Basic figure question records:
>> Start
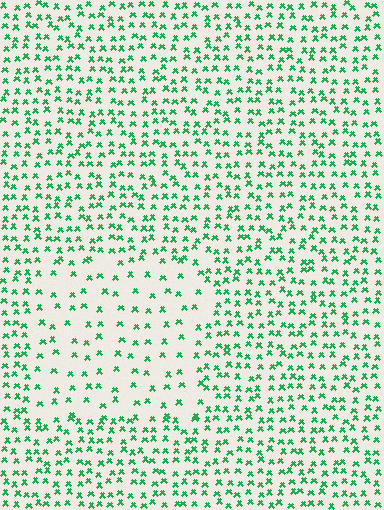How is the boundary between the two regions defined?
The boundary is defined by a change in element density (approximately 2.2x ratio). All elements are the same color, size, and shape.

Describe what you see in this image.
The image contains small green elements arranged at two different densities. A rectangle-shaped region is visible where the elements are less densely packed than the surrounding area.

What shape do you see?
I see a rectangle.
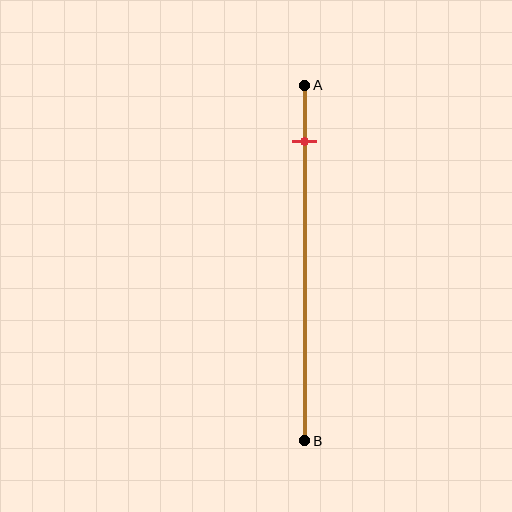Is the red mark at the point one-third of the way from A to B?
No, the mark is at about 15% from A, not at the 33% one-third point.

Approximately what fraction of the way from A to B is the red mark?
The red mark is approximately 15% of the way from A to B.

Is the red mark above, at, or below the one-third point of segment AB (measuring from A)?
The red mark is above the one-third point of segment AB.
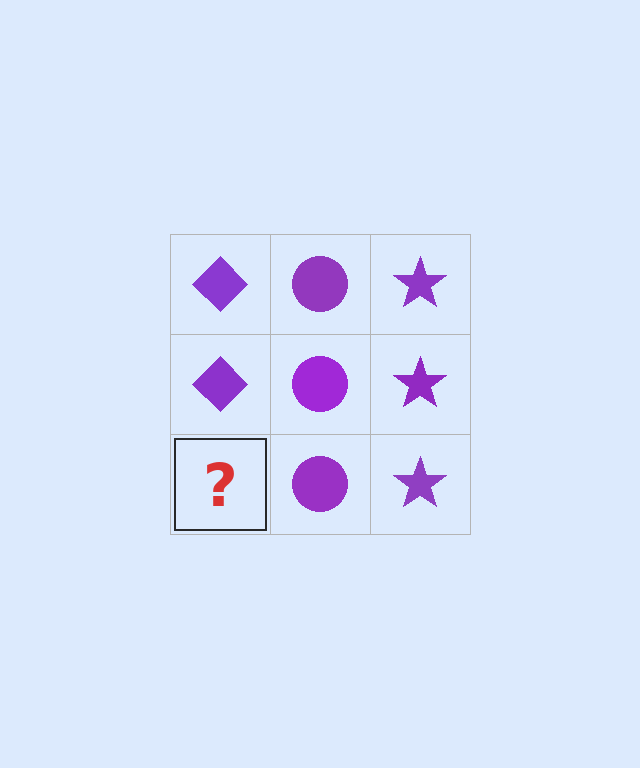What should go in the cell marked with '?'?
The missing cell should contain a purple diamond.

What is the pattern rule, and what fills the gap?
The rule is that each column has a consistent shape. The gap should be filled with a purple diamond.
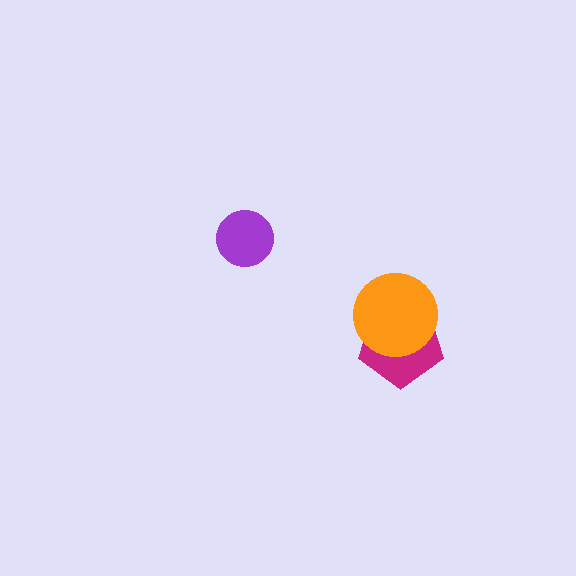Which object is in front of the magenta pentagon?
The orange circle is in front of the magenta pentagon.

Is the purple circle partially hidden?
No, no other shape covers it.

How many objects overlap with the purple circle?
0 objects overlap with the purple circle.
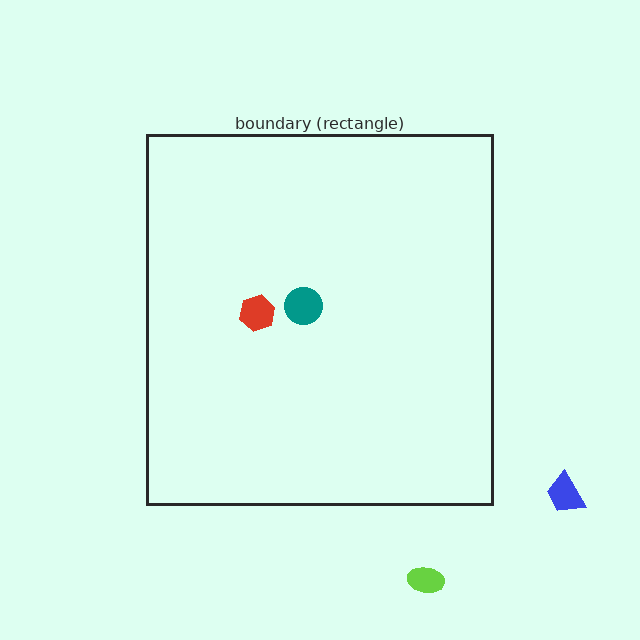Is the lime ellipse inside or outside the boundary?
Outside.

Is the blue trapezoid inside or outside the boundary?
Outside.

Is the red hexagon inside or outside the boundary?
Inside.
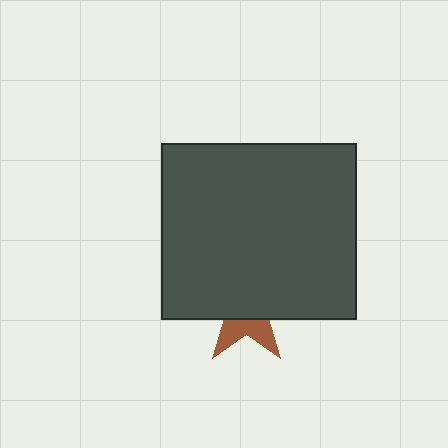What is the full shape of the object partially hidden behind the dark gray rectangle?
The partially hidden object is a brown star.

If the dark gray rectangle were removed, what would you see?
You would see the complete brown star.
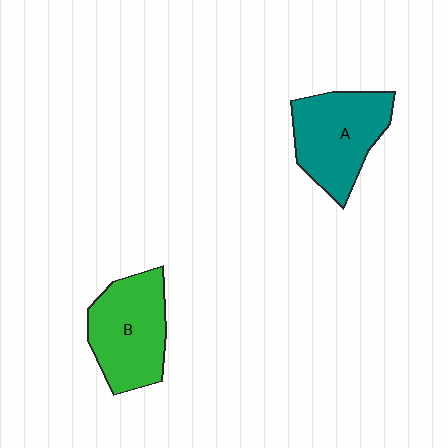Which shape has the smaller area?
Shape B (green).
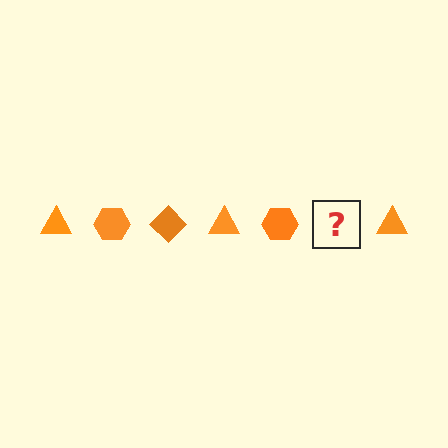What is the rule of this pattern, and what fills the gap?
The rule is that the pattern cycles through triangle, hexagon, diamond shapes in orange. The gap should be filled with an orange diamond.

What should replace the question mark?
The question mark should be replaced with an orange diamond.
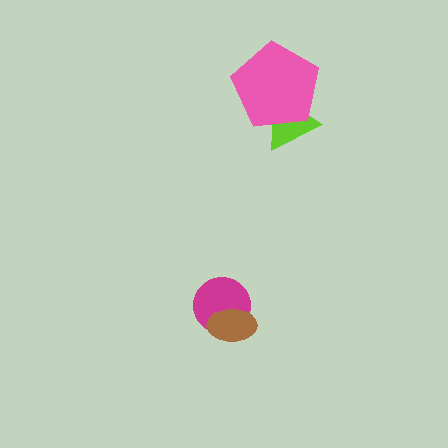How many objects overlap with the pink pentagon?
1 object overlaps with the pink pentagon.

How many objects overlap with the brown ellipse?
1 object overlaps with the brown ellipse.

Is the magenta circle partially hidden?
Yes, it is partially covered by another shape.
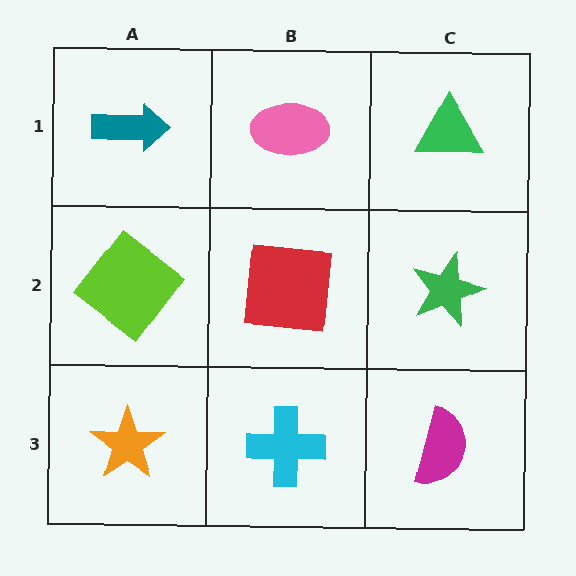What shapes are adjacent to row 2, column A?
A teal arrow (row 1, column A), an orange star (row 3, column A), a red square (row 2, column B).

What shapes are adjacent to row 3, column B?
A red square (row 2, column B), an orange star (row 3, column A), a magenta semicircle (row 3, column C).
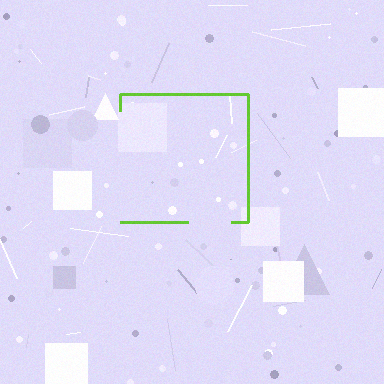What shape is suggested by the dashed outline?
The dashed outline suggests a square.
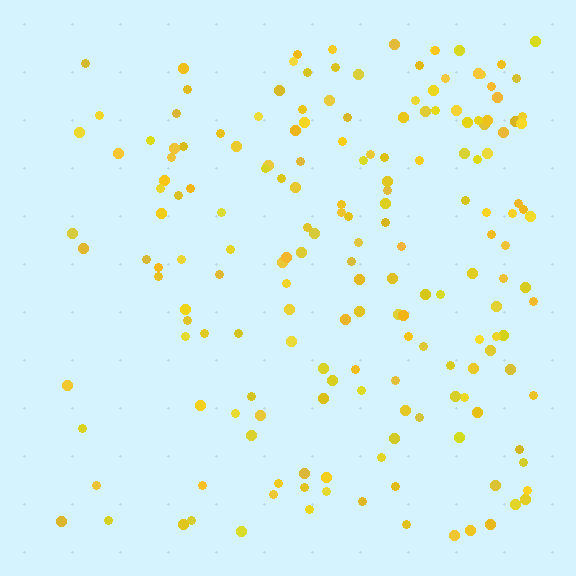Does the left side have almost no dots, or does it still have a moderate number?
Still a moderate number, just noticeably fewer than the right.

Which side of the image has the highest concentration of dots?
The right.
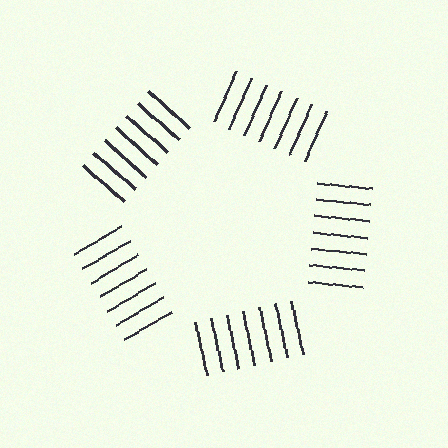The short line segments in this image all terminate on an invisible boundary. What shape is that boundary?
An illusory pentagon — the line segments terminate on its edges but no continuous stroke is drawn.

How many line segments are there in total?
35 — 7 along each of the 5 edges.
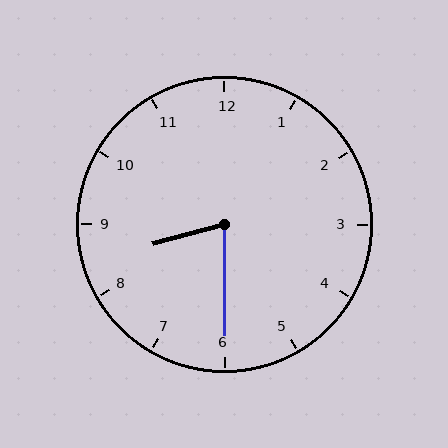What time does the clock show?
8:30.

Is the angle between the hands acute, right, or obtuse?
It is acute.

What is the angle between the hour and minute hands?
Approximately 75 degrees.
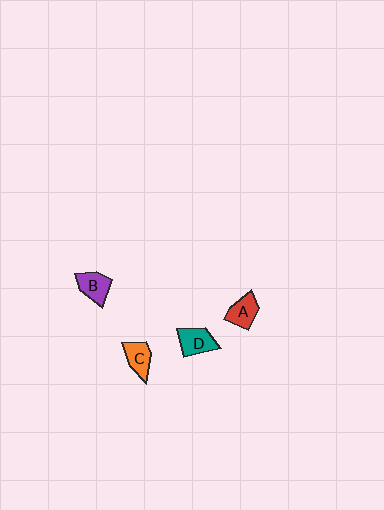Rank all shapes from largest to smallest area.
From largest to smallest: D (teal), B (purple), A (red), C (orange).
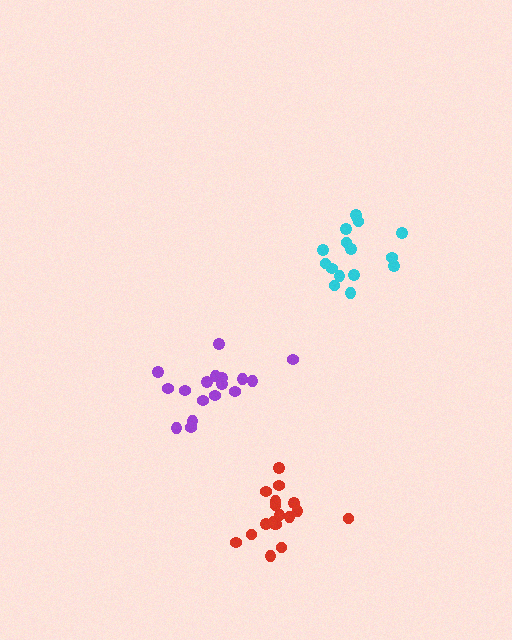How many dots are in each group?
Group 1: 16 dots, Group 2: 17 dots, Group 3: 18 dots (51 total).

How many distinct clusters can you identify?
There are 3 distinct clusters.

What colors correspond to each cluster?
The clusters are colored: cyan, purple, red.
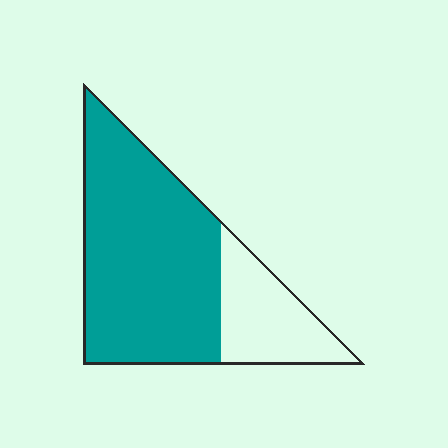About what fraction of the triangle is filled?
About three quarters (3/4).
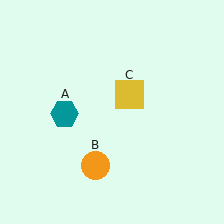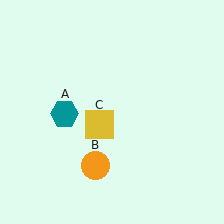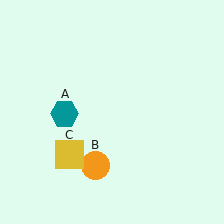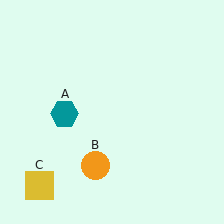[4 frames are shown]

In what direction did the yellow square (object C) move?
The yellow square (object C) moved down and to the left.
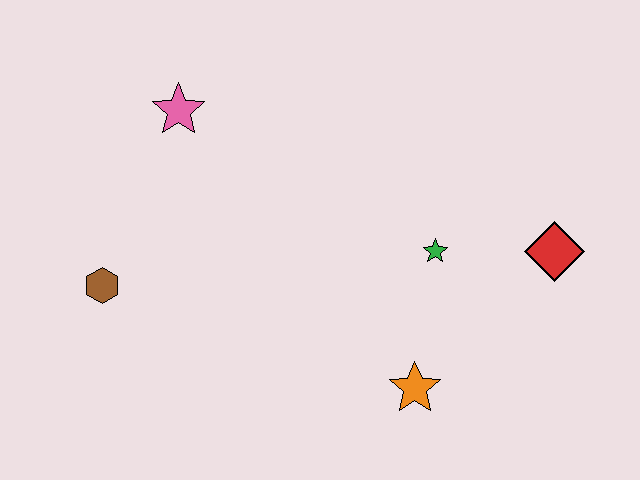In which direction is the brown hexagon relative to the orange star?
The brown hexagon is to the left of the orange star.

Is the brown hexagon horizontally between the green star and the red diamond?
No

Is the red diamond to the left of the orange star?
No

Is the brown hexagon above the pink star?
No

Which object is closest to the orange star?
The green star is closest to the orange star.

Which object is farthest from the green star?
The brown hexagon is farthest from the green star.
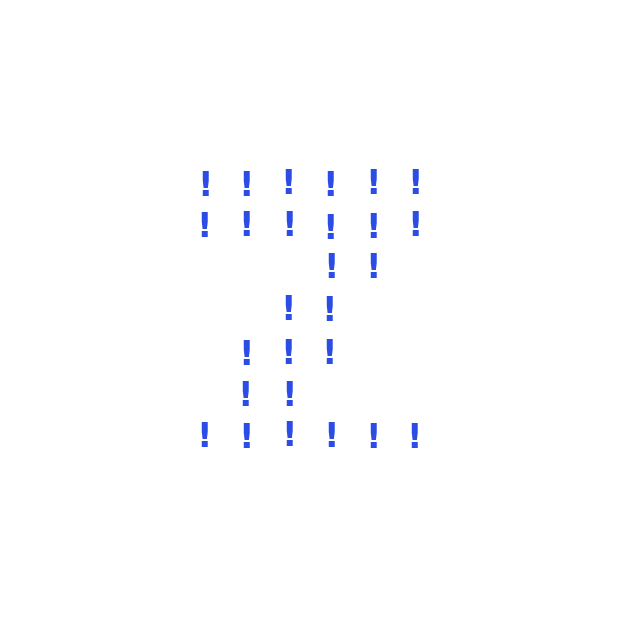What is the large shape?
The large shape is the letter Z.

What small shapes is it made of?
It is made of small exclamation marks.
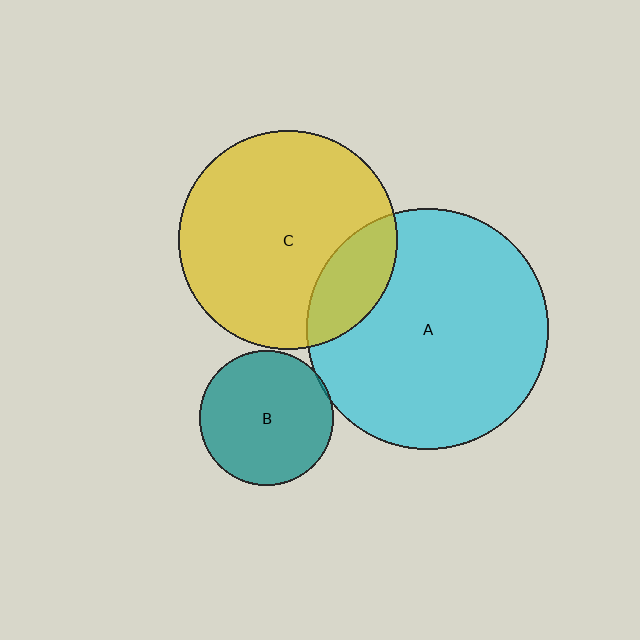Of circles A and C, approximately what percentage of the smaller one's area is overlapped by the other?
Approximately 20%.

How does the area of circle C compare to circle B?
Approximately 2.7 times.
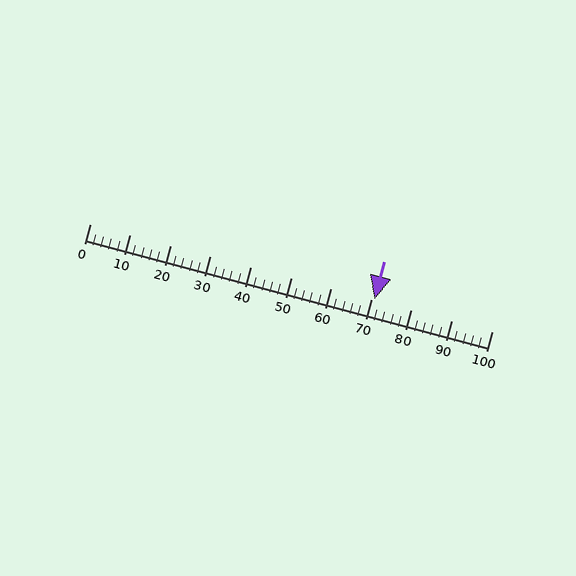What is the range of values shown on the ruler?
The ruler shows values from 0 to 100.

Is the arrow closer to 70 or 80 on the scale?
The arrow is closer to 70.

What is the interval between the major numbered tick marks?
The major tick marks are spaced 10 units apart.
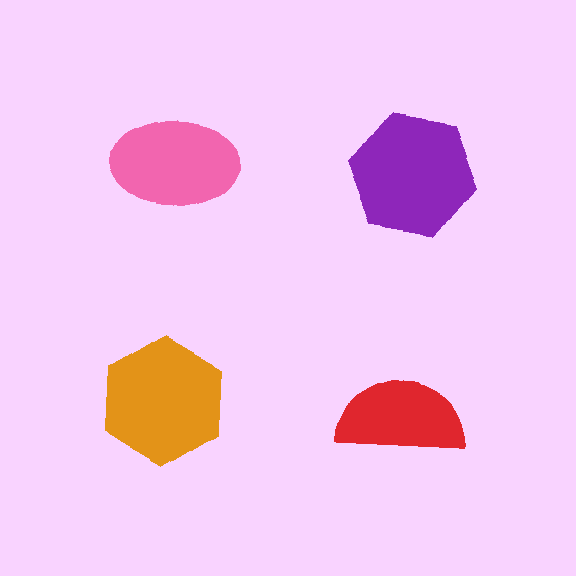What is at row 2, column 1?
An orange hexagon.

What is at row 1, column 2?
A purple hexagon.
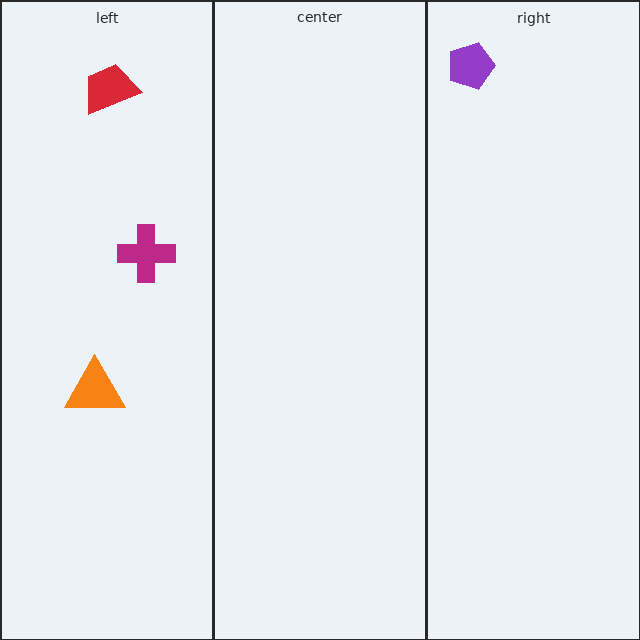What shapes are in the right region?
The purple pentagon.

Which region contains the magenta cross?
The left region.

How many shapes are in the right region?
1.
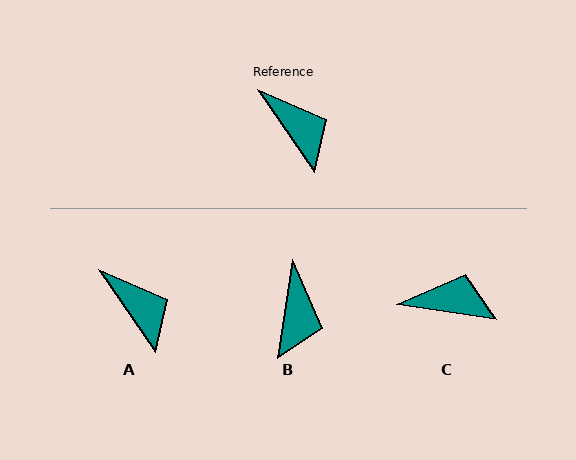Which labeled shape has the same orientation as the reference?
A.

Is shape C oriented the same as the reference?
No, it is off by about 47 degrees.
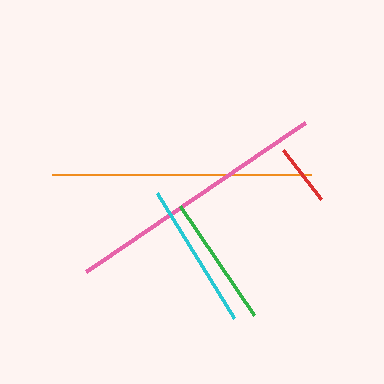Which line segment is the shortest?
The red line is the shortest at approximately 61 pixels.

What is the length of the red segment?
The red segment is approximately 61 pixels long.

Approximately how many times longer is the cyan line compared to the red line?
The cyan line is approximately 2.4 times the length of the red line.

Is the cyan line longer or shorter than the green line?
The cyan line is longer than the green line.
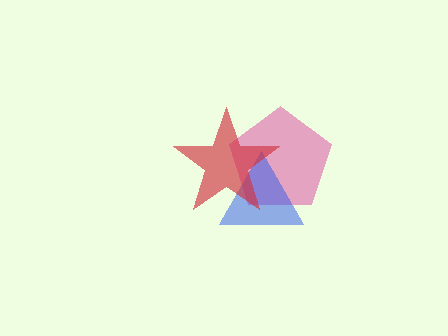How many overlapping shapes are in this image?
There are 3 overlapping shapes in the image.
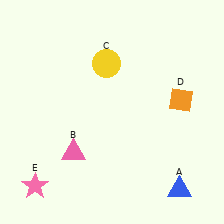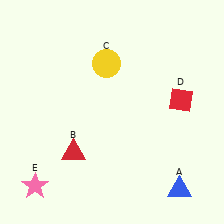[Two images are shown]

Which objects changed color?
B changed from pink to red. D changed from orange to red.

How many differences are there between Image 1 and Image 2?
There are 2 differences between the two images.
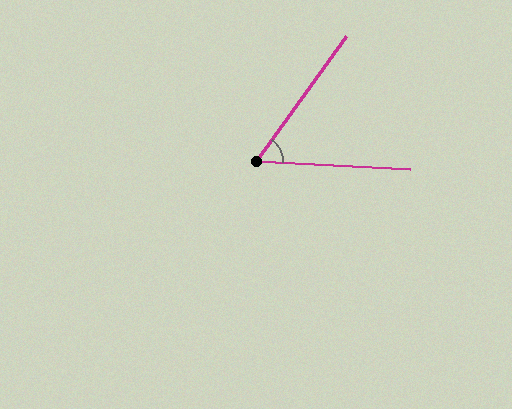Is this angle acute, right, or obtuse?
It is acute.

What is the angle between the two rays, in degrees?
>> End
THE EXERCISE: Take the line containing "Is this angle acute, right, or obtuse?" and every line after it up to the end of the data, and write them out exactly, without the pictures.

SOLUTION TO THIS PROBLEM:
Is this angle acute, right, or obtuse?
It is acute.

What is the angle between the two rays, in degrees?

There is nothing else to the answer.